§ EXTRACTED MATERIAL:
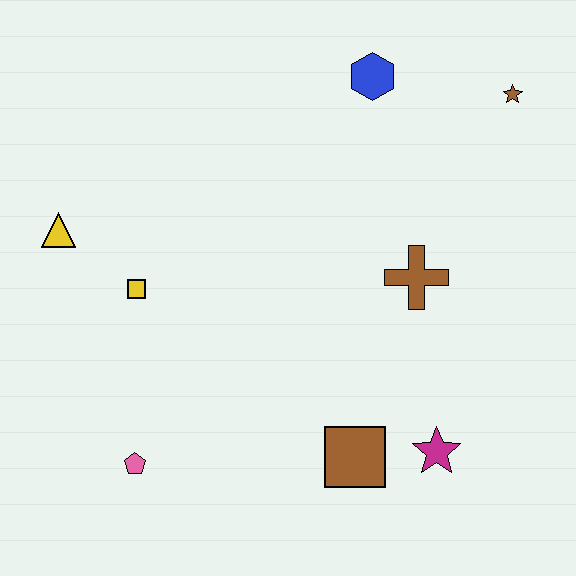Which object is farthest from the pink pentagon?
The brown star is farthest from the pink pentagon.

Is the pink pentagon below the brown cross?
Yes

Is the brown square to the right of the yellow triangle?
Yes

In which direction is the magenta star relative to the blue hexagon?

* * *

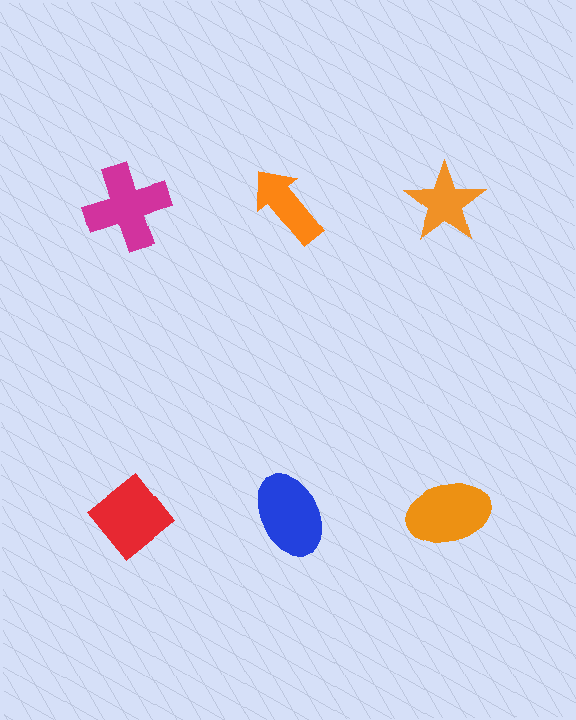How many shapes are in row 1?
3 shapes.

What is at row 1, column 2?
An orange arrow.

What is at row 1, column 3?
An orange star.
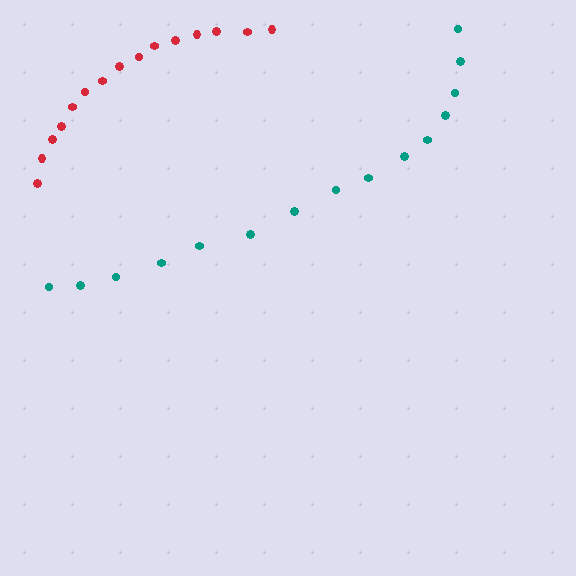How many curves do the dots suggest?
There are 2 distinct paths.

§ WHAT YOU ARE ASKED TO DO:
Retype only the lines above from the one with "Which object is" through the one with "In which direction", exactly and with both ends. Images stay out.

§ FULL ANSWER:
Which object is farthest from the pink pentagon?
The brown star is farthest from the pink pentagon.

Is the pink pentagon below the brown cross?
Yes

Is the brown square to the right of the yellow triangle?
Yes

In which direction is the magenta star relative to the blue hexagon?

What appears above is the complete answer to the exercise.